Dataset rows concerning shapes
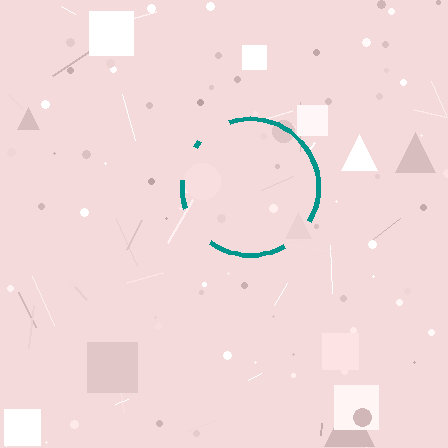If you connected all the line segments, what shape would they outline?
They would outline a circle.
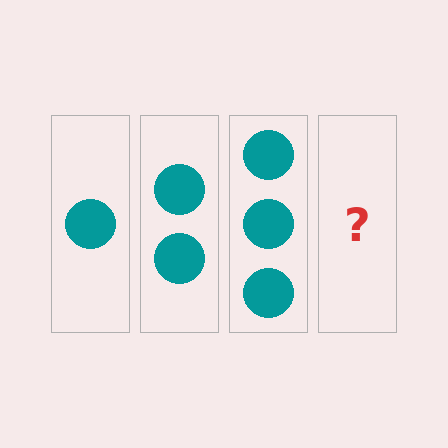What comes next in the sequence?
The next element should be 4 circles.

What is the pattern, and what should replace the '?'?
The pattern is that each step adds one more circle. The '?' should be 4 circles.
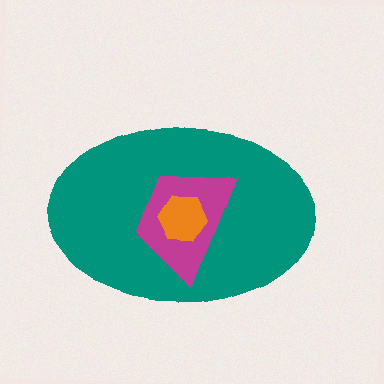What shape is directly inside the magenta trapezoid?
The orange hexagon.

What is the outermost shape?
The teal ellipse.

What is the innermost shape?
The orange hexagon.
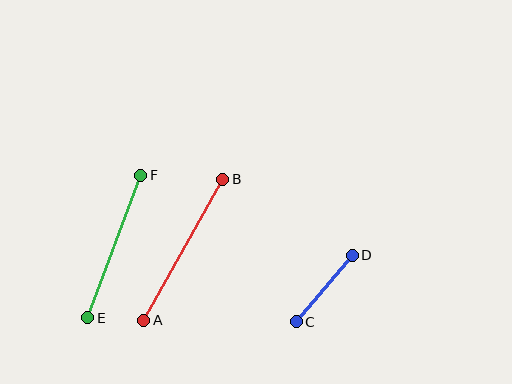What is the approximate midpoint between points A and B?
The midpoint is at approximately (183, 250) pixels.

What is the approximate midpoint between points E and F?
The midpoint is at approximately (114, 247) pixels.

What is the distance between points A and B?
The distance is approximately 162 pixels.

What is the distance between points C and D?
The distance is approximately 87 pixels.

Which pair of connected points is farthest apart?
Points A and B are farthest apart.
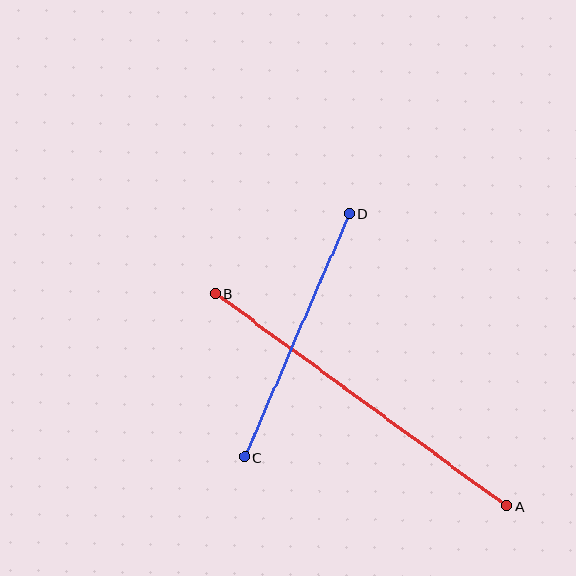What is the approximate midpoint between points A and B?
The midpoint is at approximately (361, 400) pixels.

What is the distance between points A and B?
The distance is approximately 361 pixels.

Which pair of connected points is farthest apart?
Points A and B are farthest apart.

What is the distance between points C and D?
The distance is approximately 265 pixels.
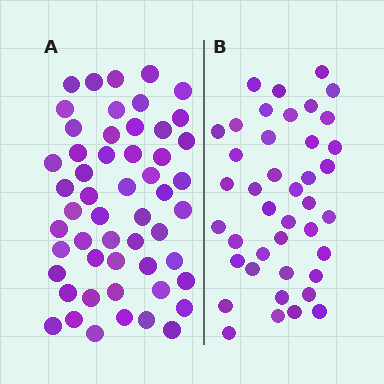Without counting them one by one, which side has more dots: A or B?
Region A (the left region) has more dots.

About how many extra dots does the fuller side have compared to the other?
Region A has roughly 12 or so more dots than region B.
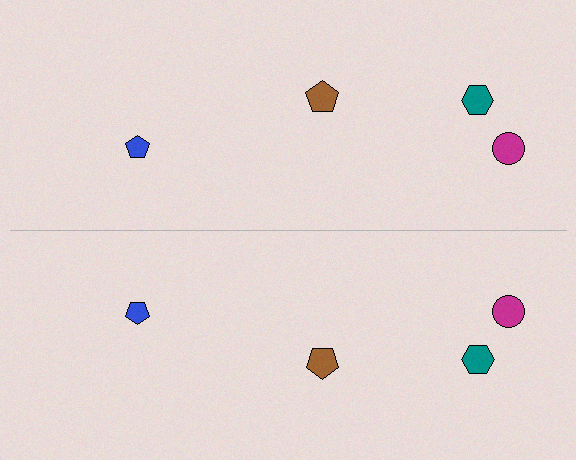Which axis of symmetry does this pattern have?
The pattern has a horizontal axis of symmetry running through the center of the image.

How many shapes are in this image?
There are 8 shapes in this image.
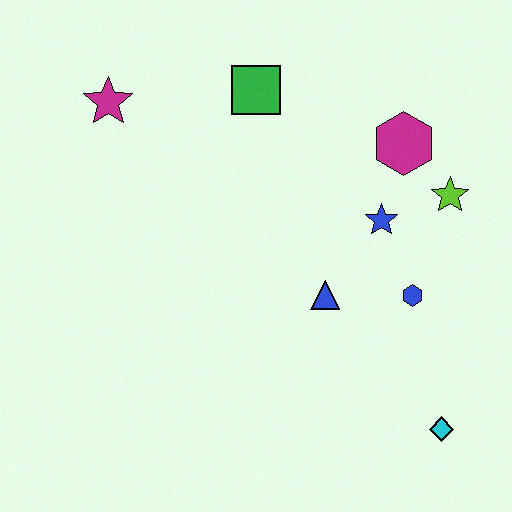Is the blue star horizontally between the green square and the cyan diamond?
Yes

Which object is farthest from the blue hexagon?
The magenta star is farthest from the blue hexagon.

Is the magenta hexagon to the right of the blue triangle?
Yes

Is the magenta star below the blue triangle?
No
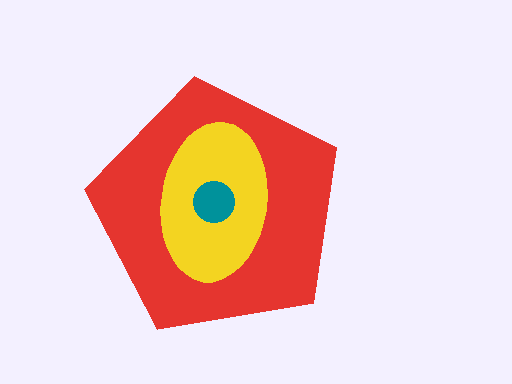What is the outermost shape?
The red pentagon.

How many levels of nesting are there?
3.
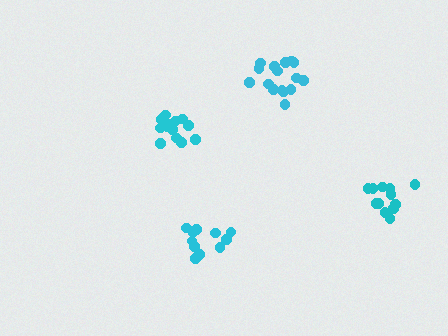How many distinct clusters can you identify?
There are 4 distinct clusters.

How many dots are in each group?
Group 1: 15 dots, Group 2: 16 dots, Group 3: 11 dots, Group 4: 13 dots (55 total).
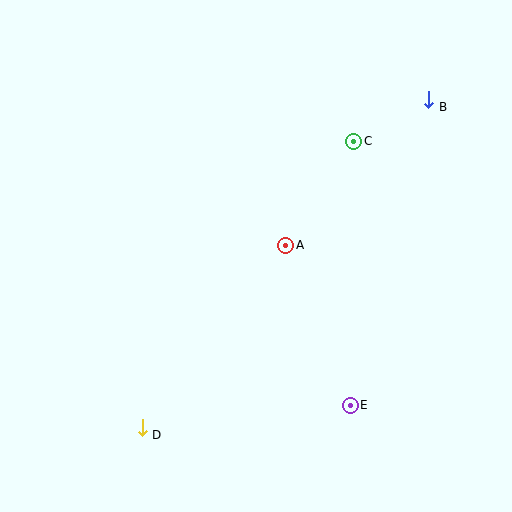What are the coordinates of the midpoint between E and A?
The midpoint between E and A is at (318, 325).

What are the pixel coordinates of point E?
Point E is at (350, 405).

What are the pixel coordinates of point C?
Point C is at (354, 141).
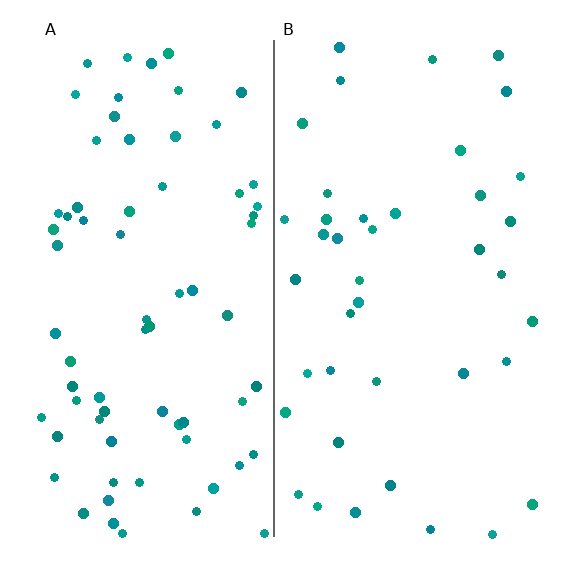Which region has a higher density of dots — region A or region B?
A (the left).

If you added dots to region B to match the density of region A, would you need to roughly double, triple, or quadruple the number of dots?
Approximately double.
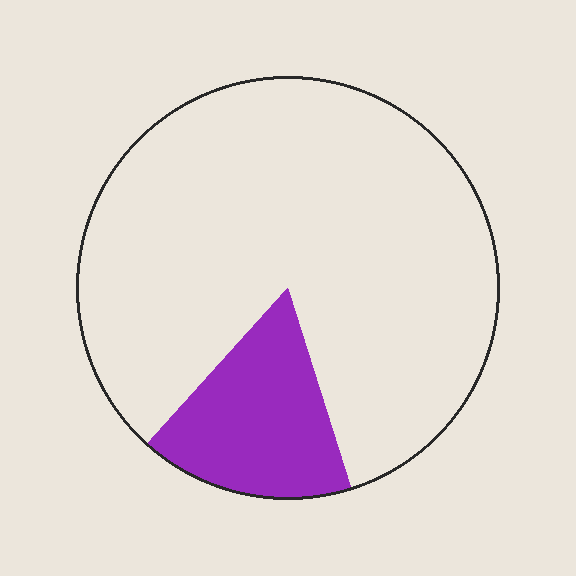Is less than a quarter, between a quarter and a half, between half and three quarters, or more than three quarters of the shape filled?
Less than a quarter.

Problem requirements
Exclude the pictures and repeat every other part of the records word for word.

Solution to this task
If you connected all the line segments, what shape would they outline?
They would outline a circle.
What comes next in the sequence?
The next element should be 4 circles.

What is the pattern, and what should replace the '?'?
The pattern is that each step adds one more circle. The '?' should be 4 circles.
What shape is directly inside the magenta trapezoid?
The orange hexagon.

What is the outermost shape?
The teal ellipse.

What is the innermost shape?
The orange hexagon.
What is the approximate midpoint between points A and B?
The midpoint is at approximately (183, 250) pixels.

What is the approximate midpoint between points E and F?
The midpoint is at approximately (114, 247) pixels.

What is the distance between points A and B?
The distance is approximately 162 pixels.

What is the distance between points C and D?
The distance is approximately 87 pixels.

Which pair of connected points is farthest apart?
Points A and B are farthest apart.
What is the approximate midpoint between points A and B?
The midpoint is at approximately (361, 400) pixels.

What is the distance between points A and B?
The distance is approximately 361 pixels.

Which pair of connected points is farthest apart?
Points A and B are farthest apart.

What is the distance between points C and D?
The distance is approximately 265 pixels.
Without counting them one by one, which side has more dots: A or B?
Region A (the left region) has more dots.

About how many extra dots does the fuller side have compared to the other?
Region A has roughly 12 or so more dots than region B.
Which axis of symmetry does this pattern have?
The pattern has a horizontal axis of symmetry running through the center of the image.

How many shapes are in this image?
There are 8 shapes in this image.
Is the blue star horizontally between the green square and the cyan diamond?
Yes

Which object is farthest from the blue hexagon?
The magenta star is farthest from the blue hexagon.

Is the magenta hexagon to the right of the blue triangle?
Yes

Is the magenta star below the blue triangle?
No
What is the outermost shape?
The red pentagon.

How many levels of nesting are there?
3.
How many distinct clusters can you identify?
There are 4 distinct clusters.

How many dots are in each group?
Group 1: 15 dots, Group 2: 16 dots, Group 3: 11 dots, Group 4: 13 dots (55 total).
What are the coordinates of the midpoint between E and A?
The midpoint between E and A is at (318, 325).

What are the pixel coordinates of point E?
Point E is at (350, 405).

What are the pixel coordinates of point C?
Point C is at (354, 141).
Which region has a higher density of dots — region A or region B?
A (the left).

If you added dots to region B to match the density of region A, would you need to roughly double, triple, or quadruple the number of dots?
Approximately double.
Is less than a quarter, between a quarter and a half, between half and three quarters, or more than three quarters of the shape filled?
Less than a quarter.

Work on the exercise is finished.